* **Task details**: Below is a block of data; give all of it again word for word.

— begin Data records —

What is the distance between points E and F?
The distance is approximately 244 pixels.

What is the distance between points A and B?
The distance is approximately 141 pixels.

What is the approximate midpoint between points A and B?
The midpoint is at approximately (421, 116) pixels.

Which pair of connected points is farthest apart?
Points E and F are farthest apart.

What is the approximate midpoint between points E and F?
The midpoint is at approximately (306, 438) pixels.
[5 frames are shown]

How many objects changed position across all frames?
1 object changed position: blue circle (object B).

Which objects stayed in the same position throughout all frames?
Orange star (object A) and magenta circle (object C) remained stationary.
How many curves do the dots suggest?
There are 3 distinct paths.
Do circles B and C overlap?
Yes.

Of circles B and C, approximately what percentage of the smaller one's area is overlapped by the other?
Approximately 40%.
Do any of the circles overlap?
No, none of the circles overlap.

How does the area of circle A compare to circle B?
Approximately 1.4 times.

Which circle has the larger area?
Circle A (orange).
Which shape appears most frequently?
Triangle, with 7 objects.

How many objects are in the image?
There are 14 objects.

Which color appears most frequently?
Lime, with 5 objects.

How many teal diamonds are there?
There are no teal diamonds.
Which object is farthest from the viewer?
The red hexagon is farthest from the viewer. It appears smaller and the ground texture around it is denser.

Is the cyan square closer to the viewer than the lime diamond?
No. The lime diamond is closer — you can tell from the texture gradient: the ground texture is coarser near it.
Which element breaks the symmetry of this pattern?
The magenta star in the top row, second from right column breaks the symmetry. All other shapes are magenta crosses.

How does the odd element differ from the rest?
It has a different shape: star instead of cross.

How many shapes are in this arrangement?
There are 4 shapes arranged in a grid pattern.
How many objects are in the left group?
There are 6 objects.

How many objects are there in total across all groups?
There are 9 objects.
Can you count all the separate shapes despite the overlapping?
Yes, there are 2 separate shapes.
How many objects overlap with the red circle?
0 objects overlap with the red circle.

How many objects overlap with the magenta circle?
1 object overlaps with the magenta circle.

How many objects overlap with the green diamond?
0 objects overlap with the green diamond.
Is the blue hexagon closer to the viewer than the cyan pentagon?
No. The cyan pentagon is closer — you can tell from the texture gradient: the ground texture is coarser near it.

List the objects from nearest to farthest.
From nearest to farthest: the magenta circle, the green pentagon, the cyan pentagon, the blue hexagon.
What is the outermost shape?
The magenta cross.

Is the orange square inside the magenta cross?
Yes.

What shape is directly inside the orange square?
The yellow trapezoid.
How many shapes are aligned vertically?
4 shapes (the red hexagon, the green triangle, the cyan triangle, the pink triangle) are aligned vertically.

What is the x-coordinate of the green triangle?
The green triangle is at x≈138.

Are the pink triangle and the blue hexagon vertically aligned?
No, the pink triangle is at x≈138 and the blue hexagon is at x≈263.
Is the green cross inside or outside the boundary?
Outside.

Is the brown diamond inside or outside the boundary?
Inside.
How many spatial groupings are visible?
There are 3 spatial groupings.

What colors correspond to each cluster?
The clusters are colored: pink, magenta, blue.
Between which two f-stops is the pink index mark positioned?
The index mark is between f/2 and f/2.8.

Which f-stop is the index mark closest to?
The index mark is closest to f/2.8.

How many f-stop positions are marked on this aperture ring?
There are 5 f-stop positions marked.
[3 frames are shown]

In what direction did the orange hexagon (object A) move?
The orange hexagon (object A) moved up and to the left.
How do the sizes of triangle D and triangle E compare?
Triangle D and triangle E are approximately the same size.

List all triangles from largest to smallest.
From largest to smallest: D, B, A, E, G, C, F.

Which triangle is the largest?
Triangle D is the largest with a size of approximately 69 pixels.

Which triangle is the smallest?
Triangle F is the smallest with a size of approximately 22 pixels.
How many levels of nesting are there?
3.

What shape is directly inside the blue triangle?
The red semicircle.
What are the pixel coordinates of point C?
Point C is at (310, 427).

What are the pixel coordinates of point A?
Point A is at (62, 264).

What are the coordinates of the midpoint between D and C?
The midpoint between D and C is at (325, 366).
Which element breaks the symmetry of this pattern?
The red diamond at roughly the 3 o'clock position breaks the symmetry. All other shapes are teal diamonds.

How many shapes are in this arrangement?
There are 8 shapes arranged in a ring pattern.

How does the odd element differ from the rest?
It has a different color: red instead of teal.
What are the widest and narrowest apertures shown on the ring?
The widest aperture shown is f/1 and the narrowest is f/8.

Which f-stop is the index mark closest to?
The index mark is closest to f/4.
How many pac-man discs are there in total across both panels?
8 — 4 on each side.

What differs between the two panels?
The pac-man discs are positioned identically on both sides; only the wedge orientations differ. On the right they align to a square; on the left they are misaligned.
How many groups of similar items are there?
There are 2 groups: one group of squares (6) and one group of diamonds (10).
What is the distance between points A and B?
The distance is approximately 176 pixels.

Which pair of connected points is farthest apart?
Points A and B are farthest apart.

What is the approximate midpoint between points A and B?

— end Data records —

* **Result for this exercise**:
What is the distance between points E and F?
The distance is approximately 244 pixels.

What is the distance between points A and B?
The distance is approximately 141 pixels.

What is the approximate midpoint between points A and B?
The midpoint is at approximately (421, 116) pixels.

Which pair of connected points is farthest apart?
Points E and F are farthest apart.

What is the approximate midpoint between points E and F?
The midpoint is at approximately (306, 438) pixels.
[5 frames are shown]

How many objects changed position across all frames?
1 object changed position: blue circle (object B).

Which objects stayed in the same position throughout all frames?
Orange star (object A) and magenta circle (object C) remained stationary.
How many curves do the dots suggest?
There are 3 distinct paths.
Do circles B and C overlap?
Yes.

Of circles B and C, approximately what percentage of the smaller one's area is overlapped by the other?
Approximately 40%.
Do any of the circles overlap?
No, none of the circles overlap.

How does the area of circle A compare to circle B?
Approximately 1.4 times.

Which circle has the larger area?
Circle A (orange).
Which shape appears most frequently?
Triangle, with 7 objects.

How many objects are in the image?
There are 14 objects.

Which color appears most frequently?
Lime, with 5 objects.

How many teal diamonds are there?
There are no teal diamonds.
Which object is farthest from the viewer?
The red hexagon is farthest from the viewer. It appears smaller and the ground texture around it is denser.

Is the cyan square closer to the viewer than the lime diamond?
No. The lime diamond is closer — you can tell from the texture gradient: the ground texture is coarser near it.
Which element breaks the symmetry of this pattern?
The magenta star in the top row, second from right column breaks the symmetry. All other shapes are magenta crosses.

How does the odd element differ from the rest?
It has a different shape: star instead of cross.

How many shapes are in this arrangement?
There are 4 shapes arranged in a grid pattern.
How many objects are in the left group?
There are 6 objects.

How many objects are there in total across all groups?
There are 9 objects.
Can you count all the separate shapes despite the overlapping?
Yes, there are 2 separate shapes.
How many objects overlap with the red circle?
0 objects overlap with the red circle.

How many objects overlap with the magenta circle?
1 object overlaps with the magenta circle.

How many objects overlap with the green diamond?
0 objects overlap with the green diamond.
Is the blue hexagon closer to the viewer than the cyan pentagon?
No. The cyan pentagon is closer — you can tell from the texture gradient: the ground texture is coarser near it.

List the objects from nearest to farthest.
From nearest to farthest: the magenta circle, the green pentagon, the cyan pentagon, the blue hexagon.
What is the outermost shape?
The magenta cross.

Is the orange square inside the magenta cross?
Yes.

What shape is directly inside the orange square?
The yellow trapezoid.
How many shapes are aligned vertically?
4 shapes (the red hexagon, the green triangle, the cyan triangle, the pink triangle) are aligned vertically.

What is the x-coordinate of the green triangle?
The green triangle is at x≈138.

Are the pink triangle and the blue hexagon vertically aligned?
No, the pink triangle is at x≈138 and the blue hexagon is at x≈263.
Is the green cross inside or outside the boundary?
Outside.

Is the brown diamond inside or outside the boundary?
Inside.
How many spatial groupings are visible?
There are 3 spatial groupings.

What colors correspond to each cluster?
The clusters are colored: pink, magenta, blue.
Between which two f-stops is the pink index mark positioned?
The index mark is between f/2 and f/2.8.

Which f-stop is the index mark closest to?
The index mark is closest to f/2.8.

How many f-stop positions are marked on this aperture ring?
There are 5 f-stop positions marked.
[3 frames are shown]

In what direction did the orange hexagon (object A) move?
The orange hexagon (object A) moved up and to the left.
How do the sizes of triangle D and triangle E compare?
Triangle D and triangle E are approximately the same size.

List all triangles from largest to smallest.
From largest to smallest: D, B, A, E, G, C, F.

Which triangle is the largest?
Triangle D is the largest with a size of approximately 69 pixels.

Which triangle is the smallest?
Triangle F is the smallest with a size of approximately 22 pixels.
How many levels of nesting are there?
3.

What shape is directly inside the blue triangle?
The red semicircle.
What are the pixel coordinates of point C?
Point C is at (310, 427).

What are the pixel coordinates of point A?
Point A is at (62, 264).

What are the coordinates of the midpoint between D and C?
The midpoint between D and C is at (325, 366).
Which element breaks the symmetry of this pattern?
The red diamond at roughly the 3 o'clock position breaks the symmetry. All other shapes are teal diamonds.

How many shapes are in this arrangement?
There are 8 shapes arranged in a ring pattern.

How does the odd element differ from the rest?
It has a different color: red instead of teal.
What are the widest and narrowest apertures shown on the ring?
The widest aperture shown is f/1 and the narrowest is f/8.

Which f-stop is the index mark closest to?
The index mark is closest to f/4.
How many pac-man discs are there in total across both panels?
8 — 4 on each side.

What differs between the two panels?
The pac-man discs are positioned identically on both sides; only the wedge orientations differ. On the right they align to a square; on the left they are misaligned.
How many groups of similar items are there?
There are 2 groups: one group of squares (6) and one group of diamonds (10).
What is the distance between points A and B?
The distance is approximately 176 pixels.

Which pair of connected points is farthest apart?
Points A and B are farthest apart.

What is the approximate midpoint between points A and B?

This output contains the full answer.